## SET PROBLEM
Quote the entries that follow exactly, leaving none out.

-- Start SUPPLIED DATA --

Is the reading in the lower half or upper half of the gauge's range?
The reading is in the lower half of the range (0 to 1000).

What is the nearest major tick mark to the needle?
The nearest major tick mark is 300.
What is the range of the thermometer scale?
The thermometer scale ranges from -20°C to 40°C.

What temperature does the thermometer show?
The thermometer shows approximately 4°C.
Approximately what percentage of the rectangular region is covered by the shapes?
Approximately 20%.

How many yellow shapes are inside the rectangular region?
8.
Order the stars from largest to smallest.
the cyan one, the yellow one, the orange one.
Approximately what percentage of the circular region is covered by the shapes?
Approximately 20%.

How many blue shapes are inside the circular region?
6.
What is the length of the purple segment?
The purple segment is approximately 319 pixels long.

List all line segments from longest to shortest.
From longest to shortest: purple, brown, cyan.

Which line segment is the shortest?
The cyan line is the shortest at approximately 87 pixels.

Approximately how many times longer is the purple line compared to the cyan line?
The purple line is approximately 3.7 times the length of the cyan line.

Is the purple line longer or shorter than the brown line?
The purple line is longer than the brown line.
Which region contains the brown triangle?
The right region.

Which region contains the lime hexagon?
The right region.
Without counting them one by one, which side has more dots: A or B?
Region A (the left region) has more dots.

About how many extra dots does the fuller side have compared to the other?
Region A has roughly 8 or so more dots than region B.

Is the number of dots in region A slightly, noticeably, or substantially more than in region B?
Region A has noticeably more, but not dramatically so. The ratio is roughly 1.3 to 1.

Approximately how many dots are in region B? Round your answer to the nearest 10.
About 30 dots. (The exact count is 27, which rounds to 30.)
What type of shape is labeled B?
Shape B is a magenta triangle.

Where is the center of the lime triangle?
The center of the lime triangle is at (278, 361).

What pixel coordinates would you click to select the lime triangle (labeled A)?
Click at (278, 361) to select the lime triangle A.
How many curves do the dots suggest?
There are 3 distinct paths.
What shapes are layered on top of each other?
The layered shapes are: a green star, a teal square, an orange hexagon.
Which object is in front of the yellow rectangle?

-- End SUPPLIED DATA --

## SOLVED EXERCISE
Is the reading in the lower half or upper half of the gauge's range?
The reading is in the lower half of the range (0 to 1000).

What is the nearest major tick mark to the needle?
The nearest major tick mark is 300.
What is the range of the thermometer scale?
The thermometer scale ranges from -20°C to 40°C.

What temperature does the thermometer show?
The thermometer shows approximately 4°C.
Approximately what percentage of the rectangular region is covered by the shapes?
Approximately 20%.

How many yellow shapes are inside the rectangular region?
8.
Order the stars from largest to smallest.
the cyan one, the yellow one, the orange one.
Approximately what percentage of the circular region is covered by the shapes?
Approximately 20%.

How many blue shapes are inside the circular region?
6.
What is the length of the purple segment?
The purple segment is approximately 319 pixels long.

List all line segments from longest to shortest.
From longest to shortest: purple, brown, cyan.

Which line segment is the shortest?
The cyan line is the shortest at approximately 87 pixels.

Approximately how many times longer is the purple line compared to the cyan line?
The purple line is approximately 3.7 times the length of the cyan line.

Is the purple line longer or shorter than the brown line?
The purple line is longer than the brown line.
Which region contains the brown triangle?
The right region.

Which region contains the lime hexagon?
The right region.
Without counting them one by one, which side has more dots: A or B?
Region A (the left region) has more dots.

About how many extra dots does the fuller side have compared to the other?
Region A has roughly 8 or so more dots than region B.

Is the number of dots in region A slightly, noticeably, or substantially more than in region B?
Region A has noticeably more, but not dramatically so. The ratio is roughly 1.3 to 1.

Approximately how many dots are in region B? Round your answer to the nearest 10.
About 30 dots. (The exact count is 27, which rounds to 30.)
What type of shape is labeled B?
Shape B is a magenta triangle.

Where is the center of the lime triangle?
The center of the lime triangle is at (278, 361).

What pixel coordinates would you click to select the lime triangle (labeled A)?
Click at (278, 361) to select the lime triangle A.
How many curves do the dots suggest?
There are 3 distinct paths.
What shapes are layered on top of each other?
The layered shapes are: a green star, a teal square, an orange hexagon.
Which object is in front of the yellow rectangle?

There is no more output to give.